:: REQUIREMENTS ::
From the listing that follows, output everything exactly except the pictures.
# EXTRACTED RECORDS start
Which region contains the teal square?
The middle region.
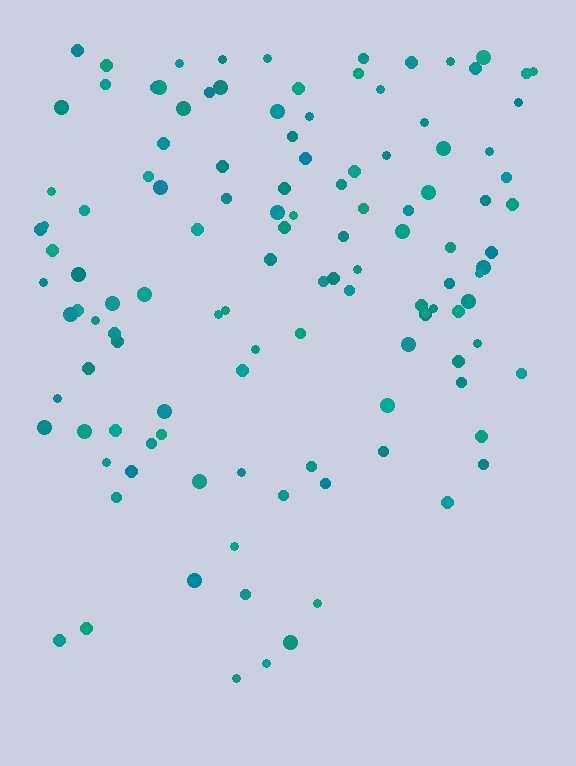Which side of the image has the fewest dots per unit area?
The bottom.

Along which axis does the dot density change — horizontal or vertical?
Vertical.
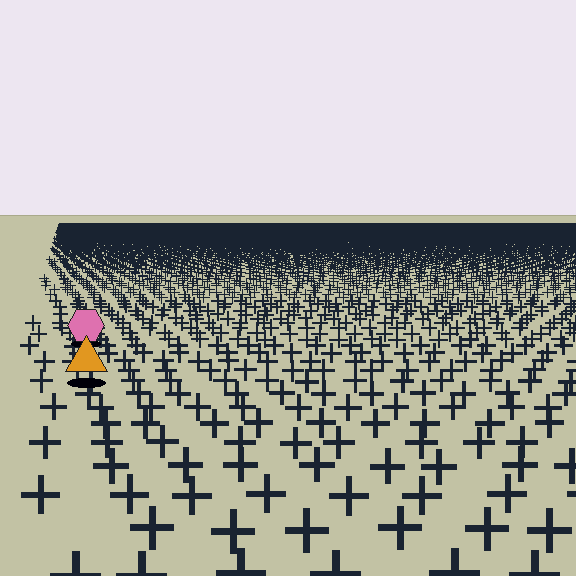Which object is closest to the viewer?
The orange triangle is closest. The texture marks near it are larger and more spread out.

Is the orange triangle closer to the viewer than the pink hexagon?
# EXTRACTED RECORDS end
:: ANSWER TO THE PROBLEM ::
Which region contains the teal square?
The middle region.
Which side of the image has the fewest dots per unit area?
The bottom.

Along which axis does the dot density change — horizontal or vertical?
Vertical.
Which object is closest to the viewer?
The orange triangle is closest. The texture marks near it are larger and more spread out.

Is the orange triangle closer to the viewer than the pink hexagon?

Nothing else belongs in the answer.